[START OF MATERIAL PROVIDED]

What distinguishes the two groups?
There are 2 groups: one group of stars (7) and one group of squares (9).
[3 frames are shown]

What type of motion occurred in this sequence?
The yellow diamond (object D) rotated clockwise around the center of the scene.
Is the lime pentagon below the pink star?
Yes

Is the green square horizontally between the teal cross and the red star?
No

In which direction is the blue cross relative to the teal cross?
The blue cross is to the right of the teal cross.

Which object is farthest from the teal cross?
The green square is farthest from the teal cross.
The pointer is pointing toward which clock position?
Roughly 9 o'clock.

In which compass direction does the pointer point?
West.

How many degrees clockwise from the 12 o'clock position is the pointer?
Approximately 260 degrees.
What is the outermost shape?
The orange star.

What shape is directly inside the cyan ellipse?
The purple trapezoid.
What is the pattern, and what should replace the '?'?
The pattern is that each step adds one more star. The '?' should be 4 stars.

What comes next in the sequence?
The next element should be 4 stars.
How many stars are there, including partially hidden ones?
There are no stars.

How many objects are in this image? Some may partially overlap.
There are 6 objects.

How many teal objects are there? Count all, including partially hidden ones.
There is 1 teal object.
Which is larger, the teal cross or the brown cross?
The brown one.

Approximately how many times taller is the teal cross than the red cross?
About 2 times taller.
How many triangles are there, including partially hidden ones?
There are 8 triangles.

[END OF MATERIAL PROVIDED]
[START OF MATERIAL PROVIDED]

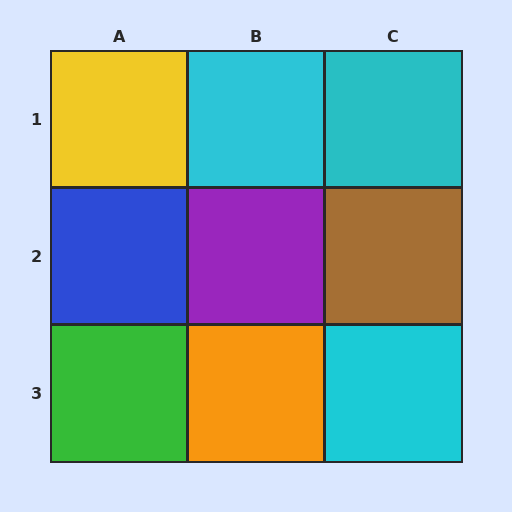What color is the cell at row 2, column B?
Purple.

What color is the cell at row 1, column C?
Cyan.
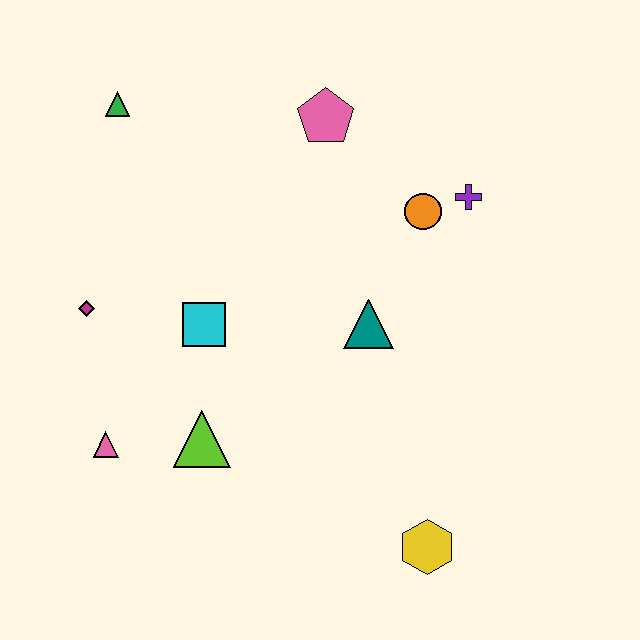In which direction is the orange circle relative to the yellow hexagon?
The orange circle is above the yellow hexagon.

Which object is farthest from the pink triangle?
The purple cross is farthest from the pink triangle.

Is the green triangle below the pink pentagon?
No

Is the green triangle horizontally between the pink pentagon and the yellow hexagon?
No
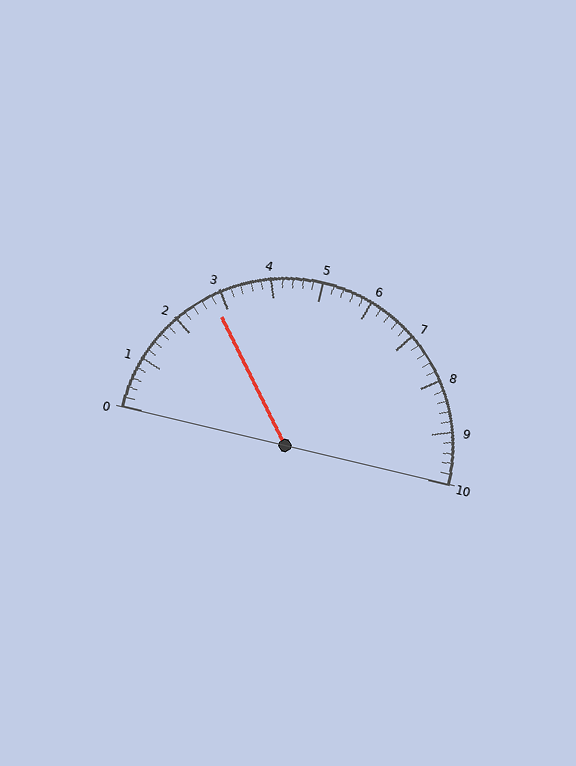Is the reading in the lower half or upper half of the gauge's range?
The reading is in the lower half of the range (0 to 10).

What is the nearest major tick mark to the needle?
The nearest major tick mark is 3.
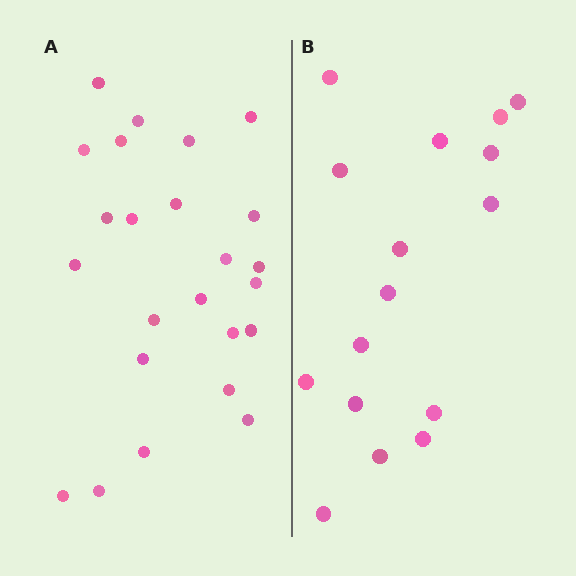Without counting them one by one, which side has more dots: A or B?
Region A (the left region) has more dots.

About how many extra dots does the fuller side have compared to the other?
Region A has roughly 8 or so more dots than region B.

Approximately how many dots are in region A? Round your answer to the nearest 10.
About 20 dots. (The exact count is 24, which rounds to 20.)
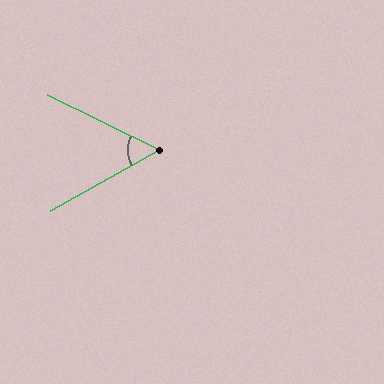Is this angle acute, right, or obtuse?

[END OF MATERIAL PROVIDED]
[START OF MATERIAL PROVIDED]

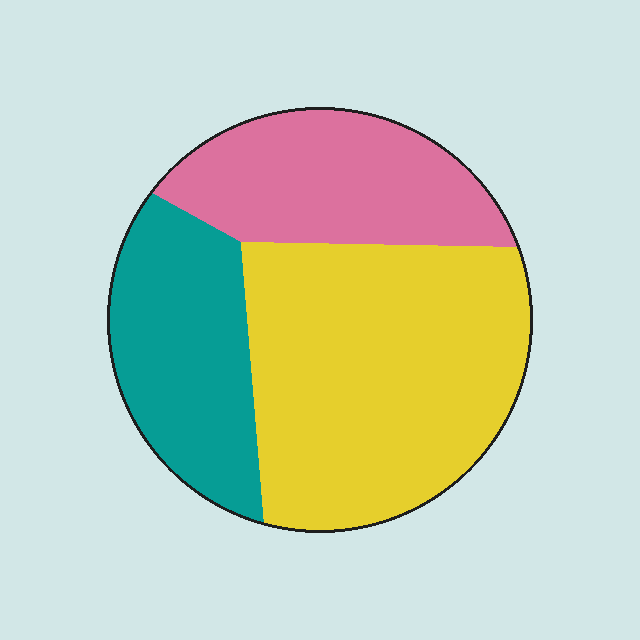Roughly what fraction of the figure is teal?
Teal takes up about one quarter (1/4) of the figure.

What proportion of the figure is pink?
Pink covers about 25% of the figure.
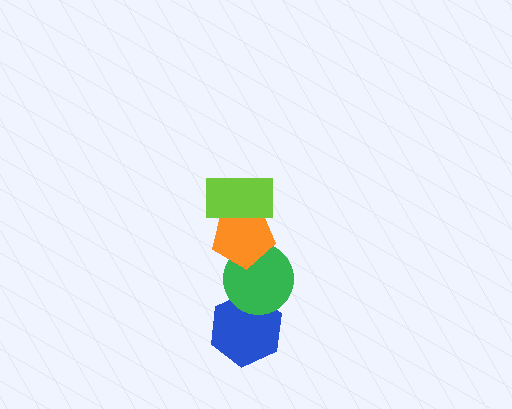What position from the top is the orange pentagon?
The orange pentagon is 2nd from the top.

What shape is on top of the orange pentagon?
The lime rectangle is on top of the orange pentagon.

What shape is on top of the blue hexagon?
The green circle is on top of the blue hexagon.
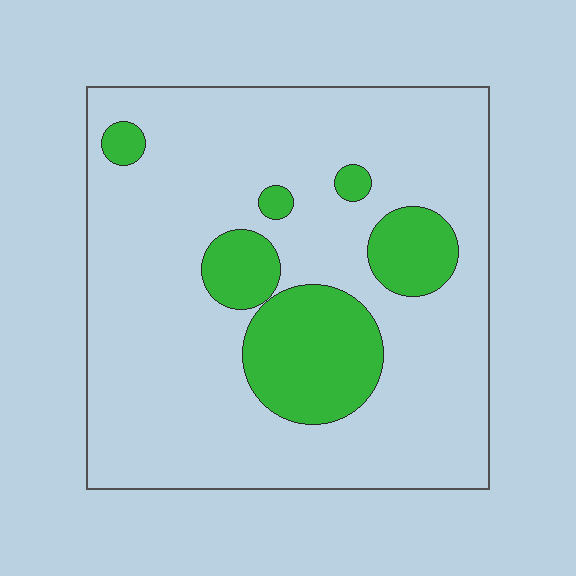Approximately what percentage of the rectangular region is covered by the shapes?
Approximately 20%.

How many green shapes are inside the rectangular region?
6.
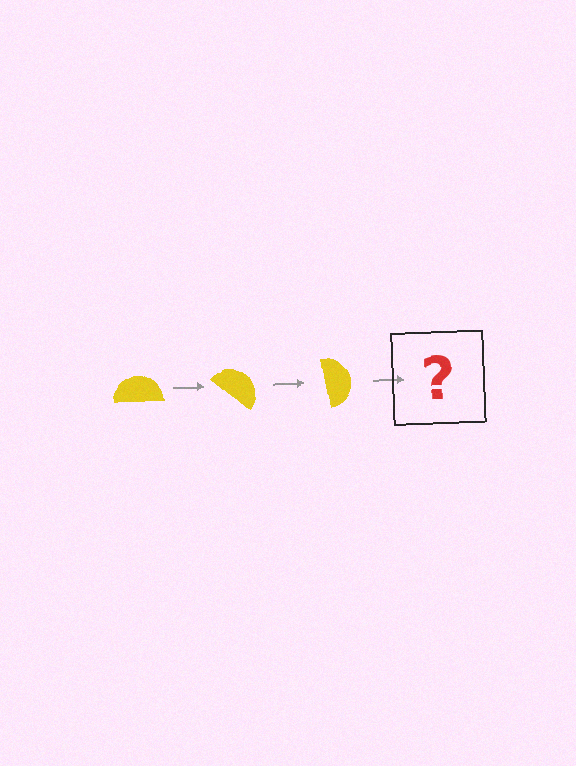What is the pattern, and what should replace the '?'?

[END OF MATERIAL PROVIDED]

DO THIS: Every line from the one containing "What color is the cell at row 1, column C?" to the one containing "Is this angle acute, right, or obtuse?" should be output exactly, both ends included. Nothing else goes in, and no pictures either.

REPLY:
What color is the cell at row 1, column C?
Cyan.
In which direction is the orange circle relative to the yellow hexagon?
The orange circle is above the yellow hexagon.

Which object is farthest from the pink triangle?
The purple cross is farthest from the pink triangle.

Is the green triangle below the pink pentagon?
No

Is the green triangle horizontally between the pink pentagon and the yellow hexagon?
No
Is the reading in the lower half or upper half of the gauge's range?
The reading is in the lower half of the range (0 to 10).

What is the nearest major tick mark to the needle?
The nearest major tick mark is 3.
Without counting them one by one, which side has more dots: A or B?
Region A (the left region) has more dots.

About how many extra dots does the fuller side have compared to the other?
Region A has roughly 8 or so more dots than region B.

Approximately how many dots are in region A? Round your answer to the nearest 10.
About 20 dots. (The exact count is 24, which rounds to 20.)
Is this angle acute, right, or obtuse?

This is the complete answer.